EXTRACTED INFORMATION>
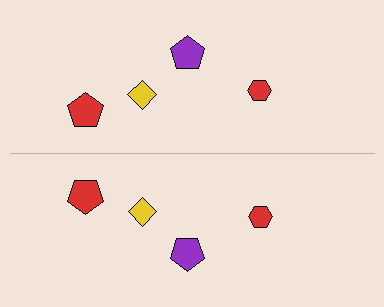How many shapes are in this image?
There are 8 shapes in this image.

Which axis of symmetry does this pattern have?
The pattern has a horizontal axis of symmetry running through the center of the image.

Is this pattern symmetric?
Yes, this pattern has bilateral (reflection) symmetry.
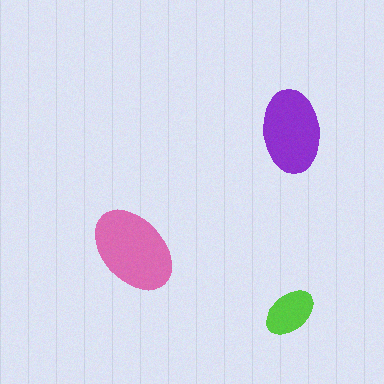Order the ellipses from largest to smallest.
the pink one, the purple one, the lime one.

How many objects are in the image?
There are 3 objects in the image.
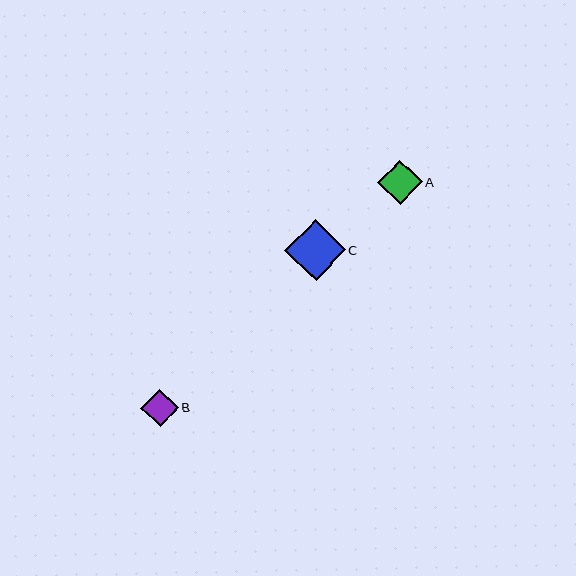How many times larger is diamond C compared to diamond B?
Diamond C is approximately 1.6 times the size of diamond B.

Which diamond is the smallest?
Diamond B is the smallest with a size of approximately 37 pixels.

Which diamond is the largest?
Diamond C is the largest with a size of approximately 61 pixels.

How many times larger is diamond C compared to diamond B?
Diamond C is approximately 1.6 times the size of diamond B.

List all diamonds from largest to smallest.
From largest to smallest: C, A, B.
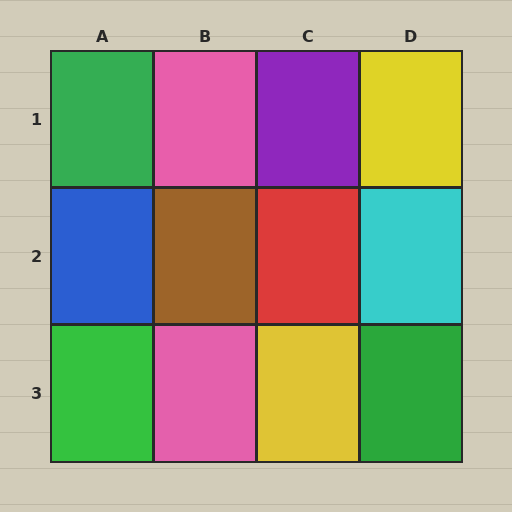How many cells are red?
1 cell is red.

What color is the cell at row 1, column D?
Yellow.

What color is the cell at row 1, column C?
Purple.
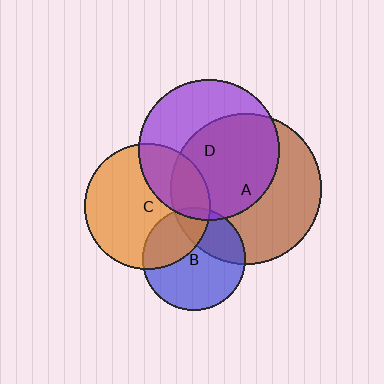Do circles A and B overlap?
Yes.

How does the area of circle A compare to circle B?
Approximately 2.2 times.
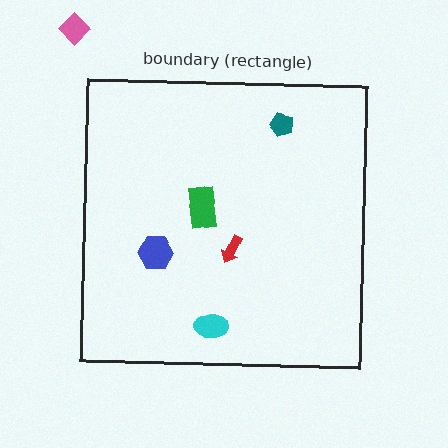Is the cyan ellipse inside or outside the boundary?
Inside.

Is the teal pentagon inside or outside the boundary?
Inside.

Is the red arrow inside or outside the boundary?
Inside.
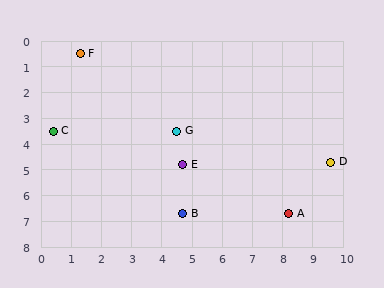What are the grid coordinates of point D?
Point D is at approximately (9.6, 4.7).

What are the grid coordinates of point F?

TASK STATEMENT> Please output each line above exactly and omit all images.

TASK RESPONSE>
How many shapes are in this image?
There are 8 shapes in this image.

Which axis of symmetry does this pattern have?
The pattern has a horizontal axis of symmetry running through the center of the image.

Is this pattern symmetric?
Yes, this pattern has bilateral (reflection) symmetry.
Order the ellipses from largest to smallest.
the pink one, the purple one, the lime one.

How many objects are in the image?
There are 3 objects in the image.
How many times larger is diamond C compared to diamond B?
Diamond C is approximately 1.6 times the size of diamond B.

Which diamond is the smallest?
Diamond B is the smallest with a size of approximately 37 pixels.

Which diamond is the largest?
Diamond C is the largest with a size of approximately 61 pixels.

How many times larger is diamond C compared to diamond B?
Diamond C is approximately 1.6 times the size of diamond B.

List all diamonds from largest to smallest.
From largest to smallest: C, A, B.
How many cells are red?
1 cell is red.

What color is the cell at row 1, column D?
Yellow.

What color is the cell at row 1, column C?
Purple.
Do circles A and B overlap?
Yes.

How does the area of circle A compare to circle B?
Approximately 2.2 times.
Is the cyan ellipse inside or outside the boundary?
Inside.

Is the teal pentagon inside or outside the boundary?
Inside.

Is the red arrow inside or outside the boundary?
Inside.
What are the grid coordinates of point D?
Point D is at approximately (9.6, 4.7).

What are the grid coordinates of point F?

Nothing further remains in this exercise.